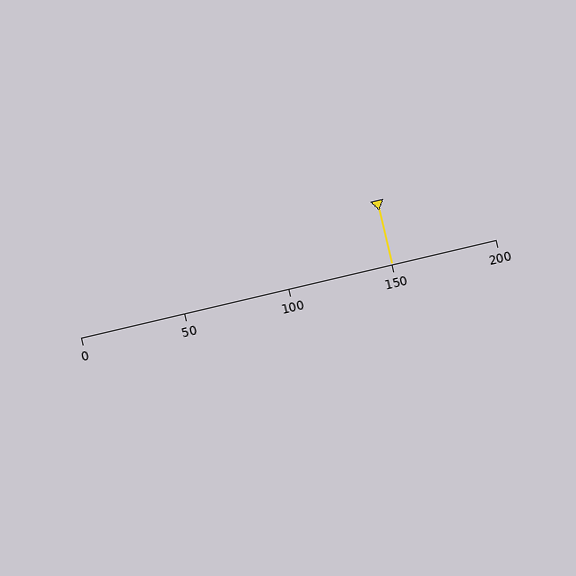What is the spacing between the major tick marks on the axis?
The major ticks are spaced 50 apart.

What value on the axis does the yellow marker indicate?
The marker indicates approximately 150.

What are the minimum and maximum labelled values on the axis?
The axis runs from 0 to 200.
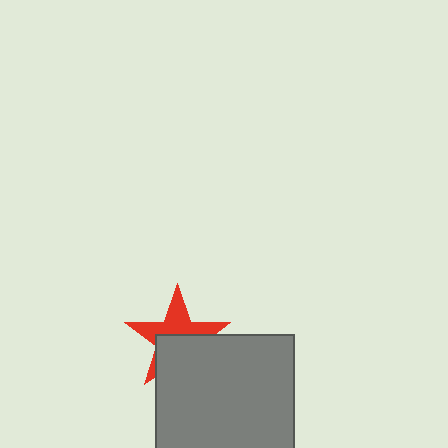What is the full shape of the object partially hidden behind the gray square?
The partially hidden object is a red star.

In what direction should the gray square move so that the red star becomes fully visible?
The gray square should move down. That is the shortest direction to clear the overlap and leave the red star fully visible.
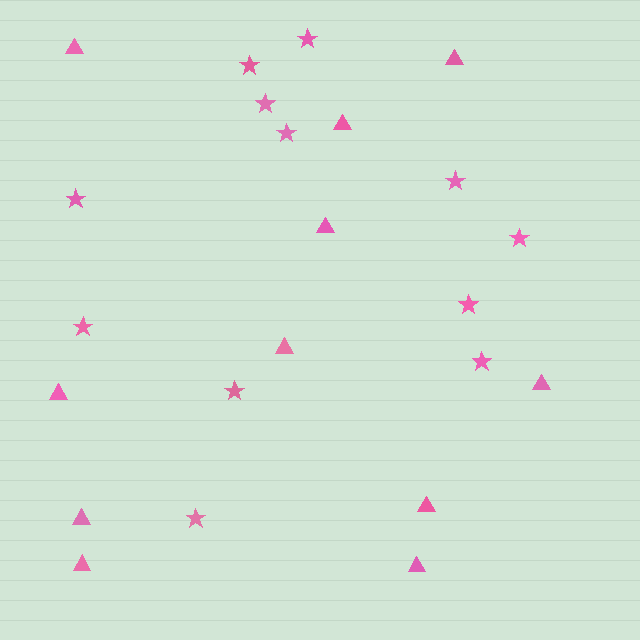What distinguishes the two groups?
There are 2 groups: one group of stars (12) and one group of triangles (11).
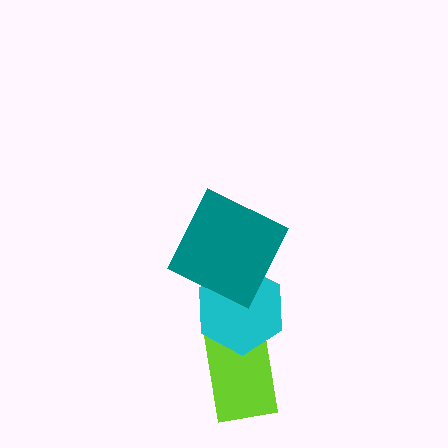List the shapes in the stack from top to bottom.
From top to bottom: the teal square, the cyan hexagon, the lime rectangle.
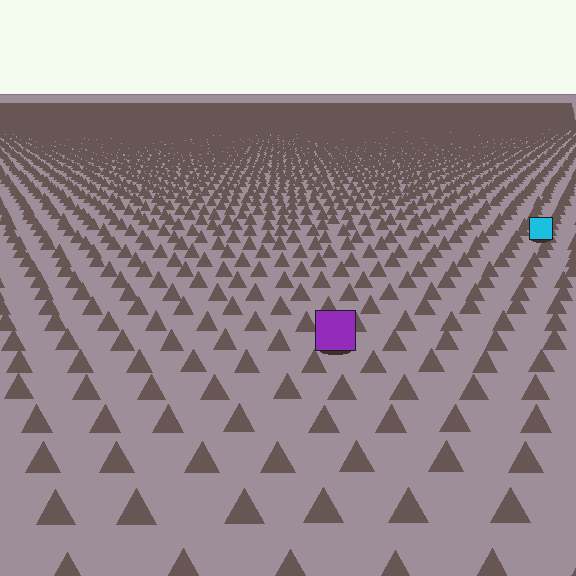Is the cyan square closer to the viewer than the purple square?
No. The purple square is closer — you can tell from the texture gradient: the ground texture is coarser near it.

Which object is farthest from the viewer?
The cyan square is farthest from the viewer. It appears smaller and the ground texture around it is denser.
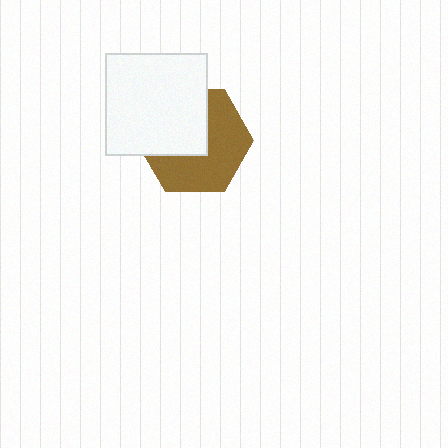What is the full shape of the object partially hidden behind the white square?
The partially hidden object is a brown hexagon.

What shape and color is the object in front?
The object in front is a white square.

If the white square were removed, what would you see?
You would see the complete brown hexagon.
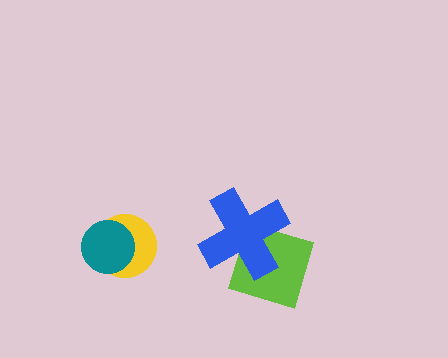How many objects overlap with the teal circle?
1 object overlaps with the teal circle.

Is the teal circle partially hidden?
No, no other shape covers it.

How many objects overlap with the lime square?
1 object overlaps with the lime square.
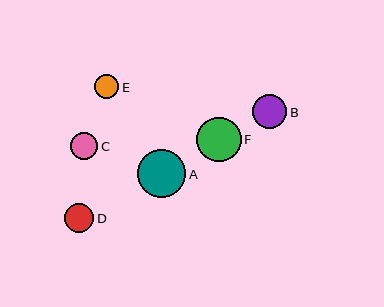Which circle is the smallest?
Circle E is the smallest with a size of approximately 24 pixels.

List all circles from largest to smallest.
From largest to smallest: A, F, B, D, C, E.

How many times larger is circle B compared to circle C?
Circle B is approximately 1.3 times the size of circle C.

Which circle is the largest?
Circle A is the largest with a size of approximately 48 pixels.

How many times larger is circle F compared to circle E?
Circle F is approximately 1.8 times the size of circle E.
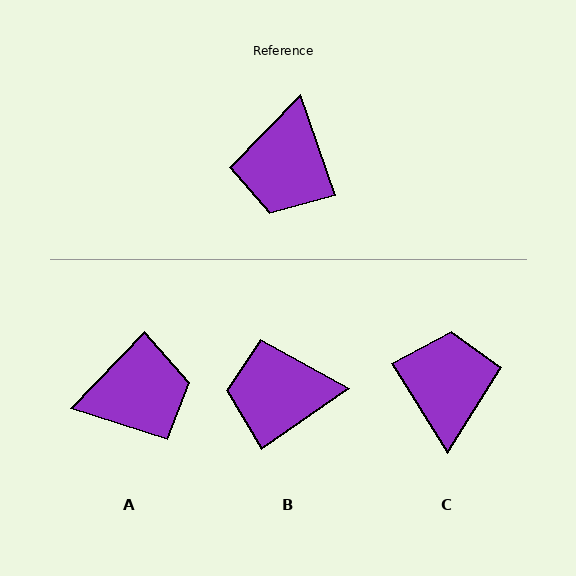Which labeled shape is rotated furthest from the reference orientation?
C, about 167 degrees away.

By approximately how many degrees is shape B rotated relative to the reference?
Approximately 75 degrees clockwise.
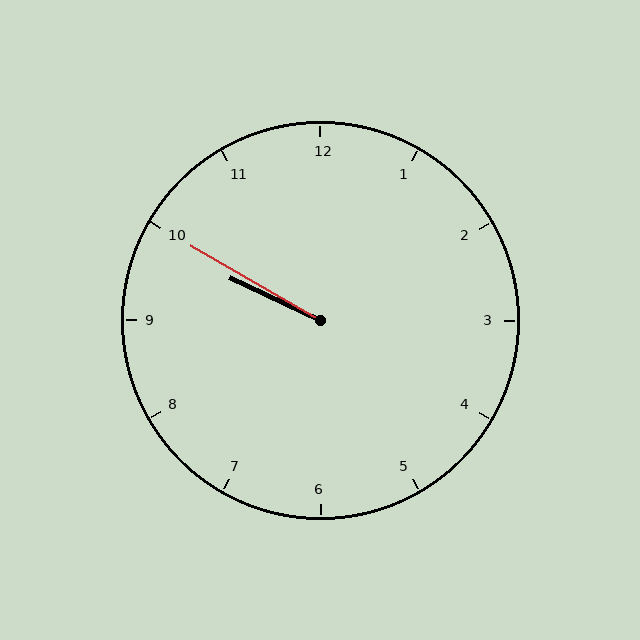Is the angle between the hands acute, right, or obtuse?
It is acute.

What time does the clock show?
9:50.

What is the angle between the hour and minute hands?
Approximately 5 degrees.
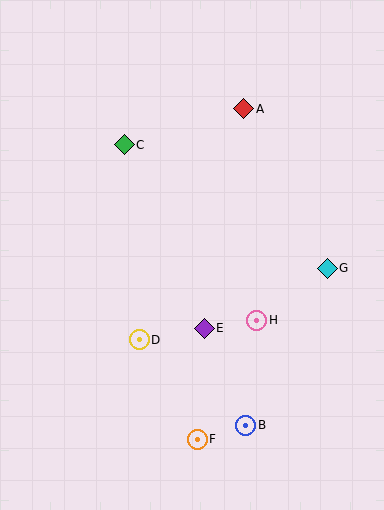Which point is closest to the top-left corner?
Point C is closest to the top-left corner.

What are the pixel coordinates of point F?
Point F is at (197, 439).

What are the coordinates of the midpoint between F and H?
The midpoint between F and H is at (227, 380).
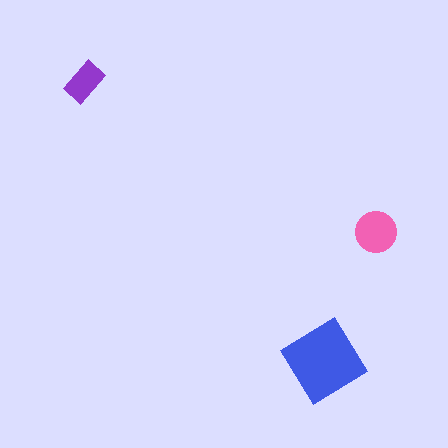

WHAT IS BEING ASKED:
Output precisely the lines in the material above from the line containing "How many times larger is circle B" through its last line, and omit pictures.

RESPONSE TO THE EXERCISE:
How many times larger is circle B compared to circle C?
Circle B is approximately 1.3 times the size of circle C.

Which circle is the largest?
Circle A is the largest with a size of approximately 48 pixels.

How many times larger is circle F compared to circle E?
Circle F is approximately 1.8 times the size of circle E.
Which labeled shape is rotated furthest from the reference orientation?
C, about 167 degrees away.

By approximately how many degrees is shape B rotated relative to the reference?
Approximately 75 degrees clockwise.
Is the angle between the hands acute, right, or obtuse?
It is acute.

What time does the clock show?
9:50.

What is the angle between the hour and minute hands?
Approximately 5 degrees.
Which point is closest to the top-left corner?
Point C is closest to the top-left corner.

What are the pixel coordinates of point F?
Point F is at (197, 439).

What are the coordinates of the midpoint between F and H?
The midpoint between F and H is at (227, 380).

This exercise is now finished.